(Recorded data)
══════
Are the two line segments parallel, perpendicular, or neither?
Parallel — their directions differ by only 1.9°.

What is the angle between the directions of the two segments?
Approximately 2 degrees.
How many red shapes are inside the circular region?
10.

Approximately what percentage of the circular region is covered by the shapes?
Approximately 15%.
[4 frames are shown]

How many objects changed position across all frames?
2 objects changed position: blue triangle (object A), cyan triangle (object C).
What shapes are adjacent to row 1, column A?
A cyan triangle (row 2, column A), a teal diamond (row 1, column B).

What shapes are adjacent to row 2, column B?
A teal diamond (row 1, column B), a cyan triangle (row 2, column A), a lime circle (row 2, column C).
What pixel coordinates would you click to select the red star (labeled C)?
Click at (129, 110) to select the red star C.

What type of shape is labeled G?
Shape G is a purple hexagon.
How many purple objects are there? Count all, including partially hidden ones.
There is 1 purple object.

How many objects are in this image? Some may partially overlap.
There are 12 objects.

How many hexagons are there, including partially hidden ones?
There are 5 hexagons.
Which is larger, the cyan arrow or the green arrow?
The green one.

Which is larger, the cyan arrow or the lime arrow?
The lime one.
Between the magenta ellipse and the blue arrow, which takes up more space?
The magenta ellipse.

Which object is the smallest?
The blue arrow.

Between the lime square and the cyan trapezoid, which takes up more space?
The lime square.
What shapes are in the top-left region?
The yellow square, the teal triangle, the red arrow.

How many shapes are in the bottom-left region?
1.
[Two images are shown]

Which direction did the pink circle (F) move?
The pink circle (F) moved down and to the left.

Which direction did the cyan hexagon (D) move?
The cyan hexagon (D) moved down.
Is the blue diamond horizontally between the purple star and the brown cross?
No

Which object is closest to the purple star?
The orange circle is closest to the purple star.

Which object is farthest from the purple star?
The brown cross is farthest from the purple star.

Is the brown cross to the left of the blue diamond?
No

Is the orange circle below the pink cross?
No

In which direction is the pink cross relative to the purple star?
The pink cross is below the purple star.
══════
**The task**
Return what is listed above, exactly and completely.

**Answer to the exercise**
Are the two line segments parallel, perpendicular, or neither?
Parallel — their directions differ by only 1.9°.

What is the angle between the directions of the two segments?
Approximately 2 degrees.
How many red shapes are inside the circular region?
10.

Approximately what percentage of the circular region is covered by the shapes?
Approximately 15%.
[4 frames are shown]

How many objects changed position across all frames?
2 objects changed position: blue triangle (object A), cyan triangle (object C).
What shapes are adjacent to row 1, column A?
A cyan triangle (row 2, column A), a teal diamond (row 1, column B).

What shapes are adjacent to row 2, column B?
A teal diamond (row 1, column B), a cyan triangle (row 2, column A), a lime circle (row 2, column C).
What pixel coordinates would you click to select the red star (labeled C)?
Click at (129, 110) to select the red star C.

What type of shape is labeled G?
Shape G is a purple hexagon.
How many purple objects are there? Count all, including partially hidden ones.
There is 1 purple object.

How many objects are in this image? Some may partially overlap.
There are 12 objects.

How many hexagons are there, including partially hidden ones?
There are 5 hexagons.
Which is larger, the cyan arrow or the green arrow?
The green one.

Which is larger, the cyan arrow or the lime arrow?
The lime one.
Between the magenta ellipse and the blue arrow, which takes up more space?
The magenta ellipse.

Which object is the smallest?
The blue arrow.

Between the lime square and the cyan trapezoid, which takes up more space?
The lime square.
What shapes are in the top-left region?
The yellow square, the teal triangle, the red arrow.

How many shapes are in the bottom-left region?
1.
[Two images are shown]

Which direction did the pink circle (F) move?
The pink circle (F) moved down and to the left.

Which direction did the cyan hexagon (D) move?
The cyan hexagon (D) moved down.
Is the blue diamond horizontally between the purple star and the brown cross?
No

Which object is closest to the purple star?
The orange circle is closest to the purple star.

Which object is farthest from the purple star?
The brown cross is farthest from the purple star.

Is the brown cross to the left of the blue diamond?
No

Is the orange circle below the pink cross?
No

In which direction is the pink cross relative to the purple star?
The pink cross is below the purple star.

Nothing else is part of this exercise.